[Description of the task] A verbatim copy of the records is required, with all pictures left out.

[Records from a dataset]
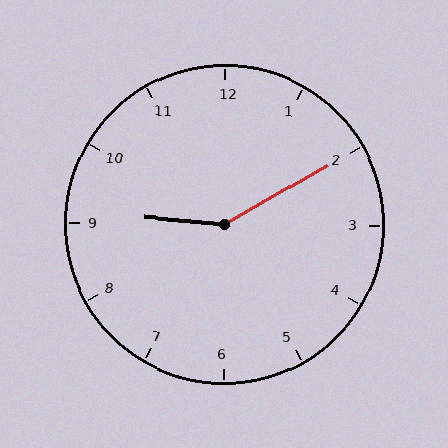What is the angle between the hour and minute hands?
Approximately 145 degrees.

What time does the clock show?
9:10.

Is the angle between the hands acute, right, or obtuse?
It is obtuse.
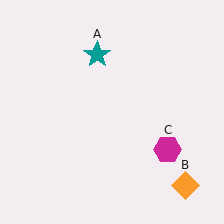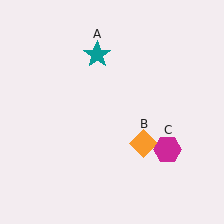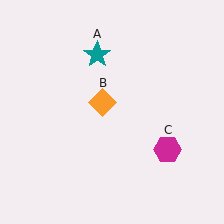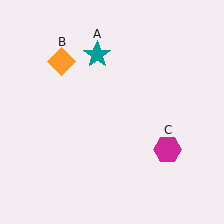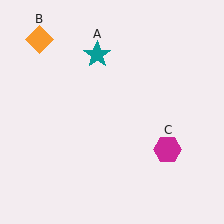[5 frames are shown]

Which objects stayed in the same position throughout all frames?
Teal star (object A) and magenta hexagon (object C) remained stationary.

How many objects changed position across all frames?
1 object changed position: orange diamond (object B).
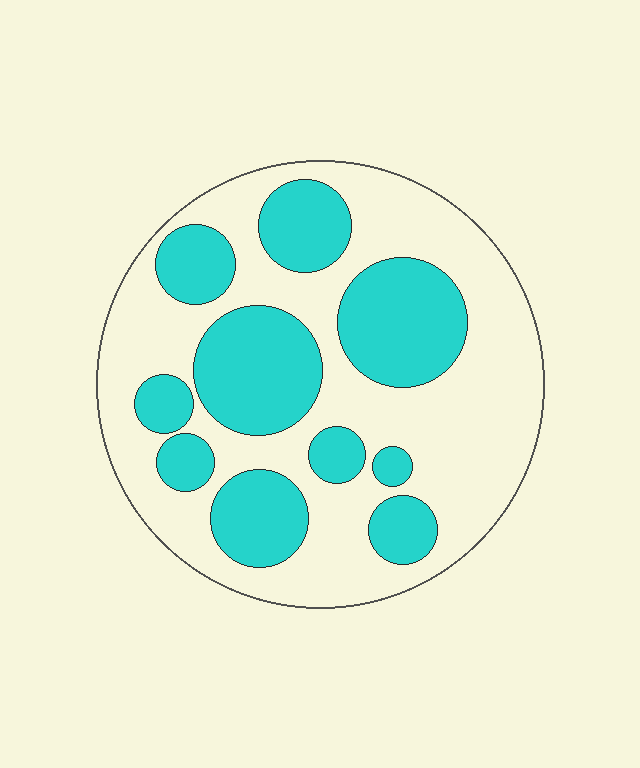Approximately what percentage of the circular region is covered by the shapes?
Approximately 40%.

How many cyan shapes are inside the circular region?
10.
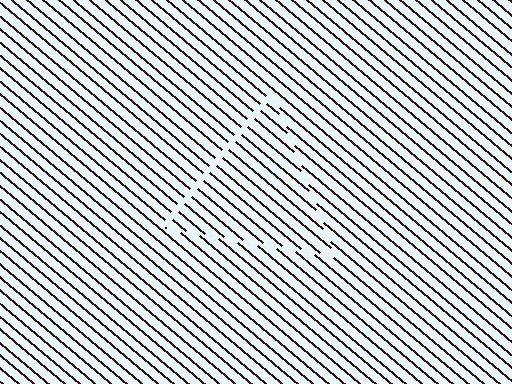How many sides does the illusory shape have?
3 sides — the line-ends trace a triangle.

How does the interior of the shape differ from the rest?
The interior of the shape contains the same grating, shifted by half a period — the contour is defined by the phase discontinuity where line-ends from the inner and outer gratings abut.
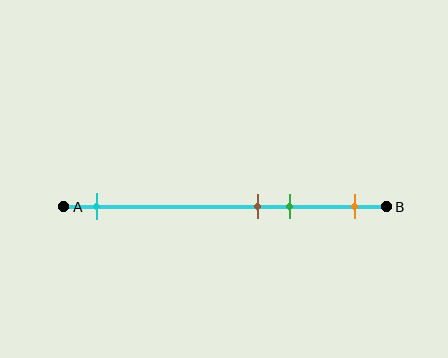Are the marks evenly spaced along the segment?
No, the marks are not evenly spaced.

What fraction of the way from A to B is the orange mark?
The orange mark is approximately 90% (0.9) of the way from A to B.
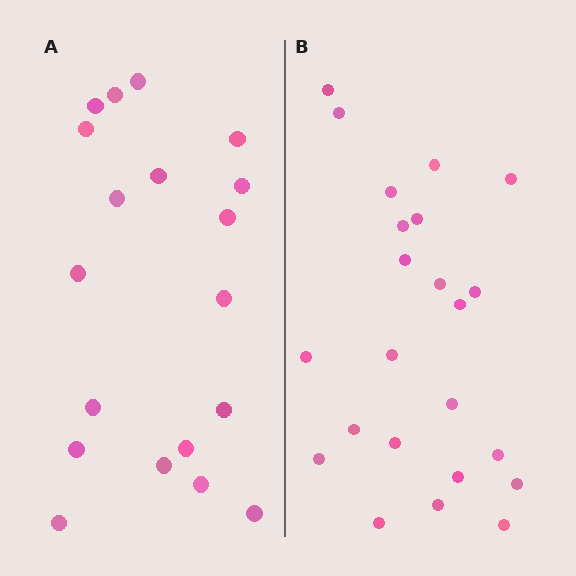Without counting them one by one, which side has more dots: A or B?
Region B (the right region) has more dots.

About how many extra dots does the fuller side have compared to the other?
Region B has about 4 more dots than region A.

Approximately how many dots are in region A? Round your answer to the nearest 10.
About 20 dots. (The exact count is 19, which rounds to 20.)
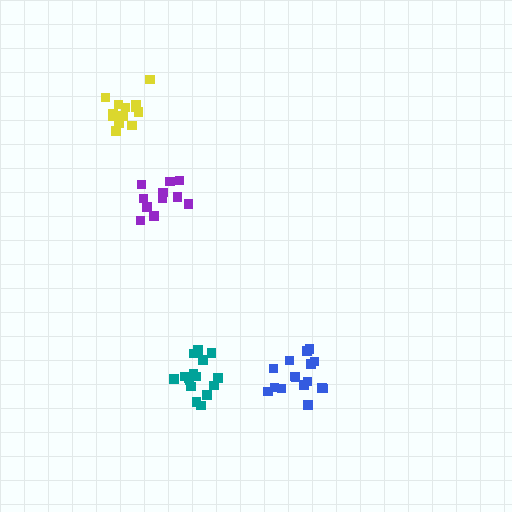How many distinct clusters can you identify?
There are 4 distinct clusters.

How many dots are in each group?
Group 1: 11 dots, Group 2: 16 dots, Group 3: 17 dots, Group 4: 14 dots (58 total).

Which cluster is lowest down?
The teal cluster is bottommost.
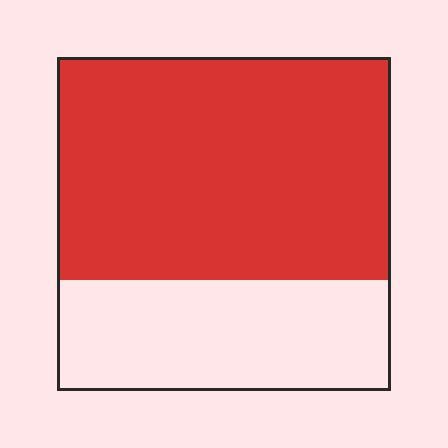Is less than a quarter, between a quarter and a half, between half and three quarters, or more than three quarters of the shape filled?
Between half and three quarters.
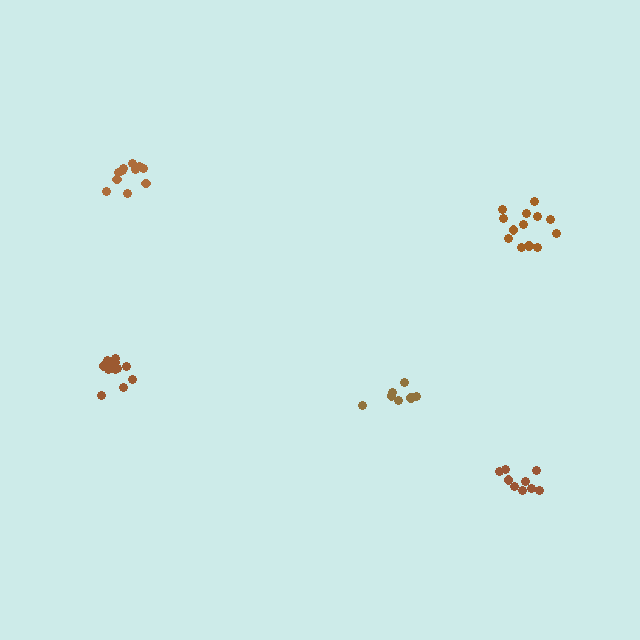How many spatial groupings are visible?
There are 5 spatial groupings.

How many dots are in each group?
Group 1: 7 dots, Group 2: 9 dots, Group 3: 12 dots, Group 4: 13 dots, Group 5: 11 dots (52 total).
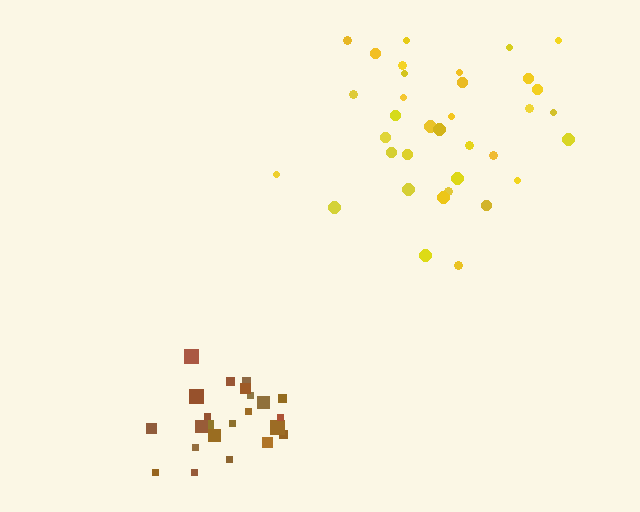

[Result]
What is the angle between the hour and minute hands?
Approximately 145 degrees.

What time does the clock show?
9:10.

Is the angle between the hands acute, right, or obtuse?
It is obtuse.
[5 frames are shown]

Which objects stayed in the same position throughout all frames?
Teal star (object A) and magenta hexagon (object C) remained stationary.

How many objects changed position across all frames?
1 object changed position: orange diamond (object B).
Approximately what percentage of the circular region is covered by the shapes?
Approximately 40%.

How many cyan shapes are inside the circular region?
10.
How many sides does the illusory shape have?
3 sides — the line-ends trace a triangle.

How does the interior of the shape differ from the rest?
The interior of the shape contains the same grating, shifted by half a period — the contour is defined by the phase discontinuity where line-ends from the inner and outer gratings abut.
Are the marks evenly spaced along the segment?
No, the marks are not evenly spaced.

What fraction of the way from A to B is the orange mark?
The orange mark is approximately 90% (0.9) of the way from A to B.
Without counting them one by one, which side has more dots: A or B?
Region B (the right region) has more dots.

About how many extra dots does the fuller side have compared to the other?
Region B has about 4 more dots than region A.

Approximately how many dots are in region A? Round your answer to the nearest 10.
About 20 dots. (The exact count is 19, which rounds to 20.)
How many distinct clusters can you identify?
There are 4 distinct clusters.

How many dots are in each group?
Group 1: 11 dots, Group 2: 16 dots, Group 3: 17 dots, Group 4: 14 dots (58 total).

Which cluster is lowest down?
The teal cluster is bottommost.
Is less than a quarter, between a quarter and a half, between half and three quarters, or more than three quarters of the shape filled?
Between half and three quarters.
How many spatial groupings are visible?
There are 5 spatial groupings.

How many dots are in each group?
Group 1: 7 dots, Group 2: 9 dots, Group 3: 12 dots, Group 4: 13 dots, Group 5: 11 dots (52 total).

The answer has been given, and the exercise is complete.